## START Dataset records

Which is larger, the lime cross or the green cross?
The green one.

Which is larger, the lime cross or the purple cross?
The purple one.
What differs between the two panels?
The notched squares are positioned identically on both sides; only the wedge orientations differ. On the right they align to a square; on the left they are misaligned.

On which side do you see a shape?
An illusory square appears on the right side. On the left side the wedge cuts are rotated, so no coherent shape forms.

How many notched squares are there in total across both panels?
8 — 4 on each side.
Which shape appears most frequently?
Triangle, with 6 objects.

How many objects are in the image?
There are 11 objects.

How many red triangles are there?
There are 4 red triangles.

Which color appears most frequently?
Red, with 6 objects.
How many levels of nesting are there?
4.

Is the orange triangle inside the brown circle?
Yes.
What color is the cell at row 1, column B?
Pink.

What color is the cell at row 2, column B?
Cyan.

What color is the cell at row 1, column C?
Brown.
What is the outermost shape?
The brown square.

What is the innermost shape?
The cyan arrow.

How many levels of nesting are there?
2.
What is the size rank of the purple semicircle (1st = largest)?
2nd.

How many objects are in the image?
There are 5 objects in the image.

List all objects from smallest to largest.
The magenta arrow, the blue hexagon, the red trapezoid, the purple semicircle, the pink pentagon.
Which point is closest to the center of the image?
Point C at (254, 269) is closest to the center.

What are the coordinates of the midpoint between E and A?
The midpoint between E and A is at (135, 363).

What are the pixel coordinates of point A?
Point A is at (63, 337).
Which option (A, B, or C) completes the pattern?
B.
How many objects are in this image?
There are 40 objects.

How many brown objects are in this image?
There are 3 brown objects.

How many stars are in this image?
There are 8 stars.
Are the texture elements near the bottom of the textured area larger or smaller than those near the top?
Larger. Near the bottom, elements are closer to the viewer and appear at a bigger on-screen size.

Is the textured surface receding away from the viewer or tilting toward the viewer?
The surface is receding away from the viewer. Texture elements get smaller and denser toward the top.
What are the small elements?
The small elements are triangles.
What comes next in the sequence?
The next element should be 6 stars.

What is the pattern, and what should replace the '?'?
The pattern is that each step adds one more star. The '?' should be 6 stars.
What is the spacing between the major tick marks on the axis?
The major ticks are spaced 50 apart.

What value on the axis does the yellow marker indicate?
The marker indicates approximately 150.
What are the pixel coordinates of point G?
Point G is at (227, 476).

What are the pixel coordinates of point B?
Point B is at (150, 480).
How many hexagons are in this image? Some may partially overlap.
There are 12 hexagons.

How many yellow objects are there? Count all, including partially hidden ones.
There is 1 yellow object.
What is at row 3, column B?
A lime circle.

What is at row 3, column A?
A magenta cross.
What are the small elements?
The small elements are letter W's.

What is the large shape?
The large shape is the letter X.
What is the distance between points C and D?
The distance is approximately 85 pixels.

## END Dataset records

> **Task to carry out**
Quote all the records. Keep every word exact.

> **Response to the exercise**
Which is larger, the lime cross or the green cross?
The green one.

Which is larger, the lime cross or the purple cross?
The purple one.
What differs between the two panels?
The notched squares are positioned identically on both sides; only the wedge orientations differ. On the right they align to a square; on the left they are misaligned.

On which side do you see a shape?
An illusory square appears on the right side. On the left side the wedge cuts are rotated, so no coherent shape forms.

How many notched squares are there in total across both panels?
8 — 4 on each side.
Which shape appears most frequently?
Triangle, with 6 objects.

How many objects are in the image?
There are 11 objects.

How many red triangles are there?
There are 4 red triangles.

Which color appears most frequently?
Red, with 6 objects.
How many levels of nesting are there?
4.

Is the orange triangle inside the brown circle?
Yes.
What color is the cell at row 1, column B?
Pink.

What color is the cell at row 2, column B?
Cyan.

What color is the cell at row 1, column C?
Brown.
What is the outermost shape?
The brown square.

What is the innermost shape?
The cyan arrow.

How many levels of nesting are there?
2.
What is the size rank of the purple semicircle (1st = largest)?
2nd.

How many objects are in the image?
There are 5 objects in the image.

List all objects from smallest to largest.
The magenta arrow, the blue hexagon, the red trapezoid, the purple semicircle, the pink pentagon.
Which point is closest to the center of the image?
Point C at (254, 269) is closest to the center.

What are the coordinates of the midpoint between E and A?
The midpoint between E and A is at (135, 363).

What are the pixel coordinates of point A?
Point A is at (63, 337).
Which option (A, B, or C) completes the pattern?
B.
How many objects are in this image?
There are 40 objects.

How many brown objects are in this image?
There are 3 brown objects.

How many stars are in this image?
There are 8 stars.
Are the texture elements near the bottom of the textured area larger or smaller than those near the top?
Larger. Near the bottom, elements are closer to the viewer and appear at a bigger on-screen size.

Is the textured surface receding away from the viewer or tilting toward the viewer?
The surface is receding away from the viewer. Texture elements get smaller and denser toward the top.
What are the small elements?
The small elements are triangles.
What comes next in the sequence?
The next element should be 6 stars.

What is the pattern, and what should replace the '?'?
The pattern is that each step adds one more star. The '?' should be 6 stars.
What is the spacing between the major tick marks on the axis?
The major ticks are spaced 50 apart.

What value on the axis does the yellow marker indicate?
The marker indicates approximately 150.
What are the pixel coordinates of point G?
Point G is at (227, 476).

What are the pixel coordinates of point B?
Point B is at (150, 480).
How many hexagons are in this image? Some may partially overlap.
There are 12 hexagons.

How many yellow objects are there? Count all, including partially hidden ones.
There is 1 yellow object.
What is at row 3, column B?
A lime circle.

What is at row 3, column A?
A magenta cross.
What are the small elements?
The small elements are letter W's.

What is the large shape?
The large shape is the letter X.
What is the distance between points C and D?
The distance is approximately 85 pixels.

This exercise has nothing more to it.